Problem description:
All that is needed is the line containing "How many neighboring" and the lines after it to the end of the material, written out exactly, pictures left aside.

··· Dataset extract ···

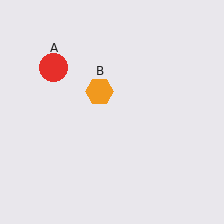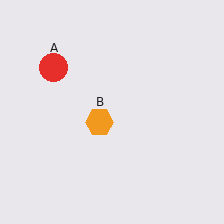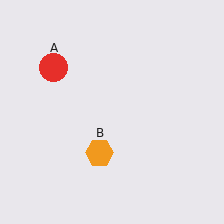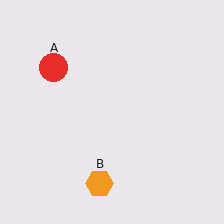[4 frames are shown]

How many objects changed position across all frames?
1 object changed position: orange hexagon (object B).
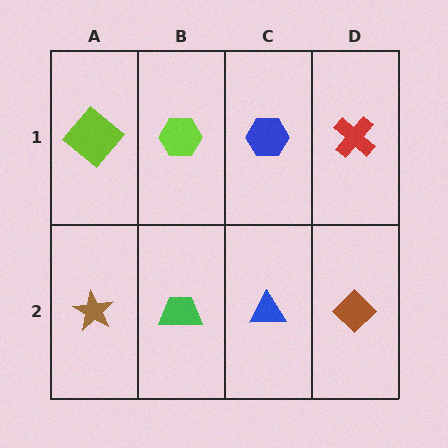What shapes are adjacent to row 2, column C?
A blue hexagon (row 1, column C), a green trapezoid (row 2, column B), a brown diamond (row 2, column D).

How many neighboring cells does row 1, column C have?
3.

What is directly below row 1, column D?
A brown diamond.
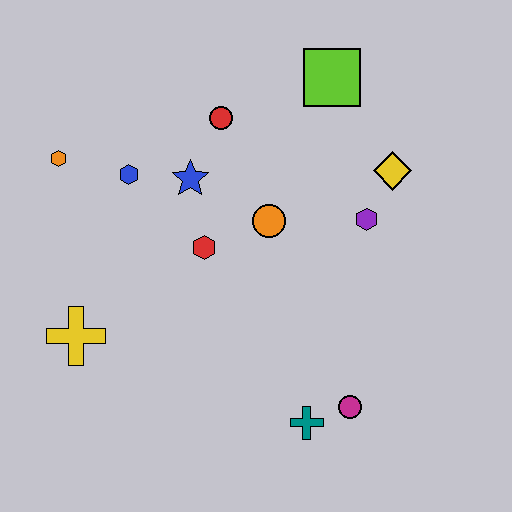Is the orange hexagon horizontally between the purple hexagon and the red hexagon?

···

Answer box:
How many neighboring cells does row 1, column C have?
3.

What is directly below row 1, column D?
A brown diamond.
Is the orange hexagon horizontally between the purple hexagon and the red hexagon?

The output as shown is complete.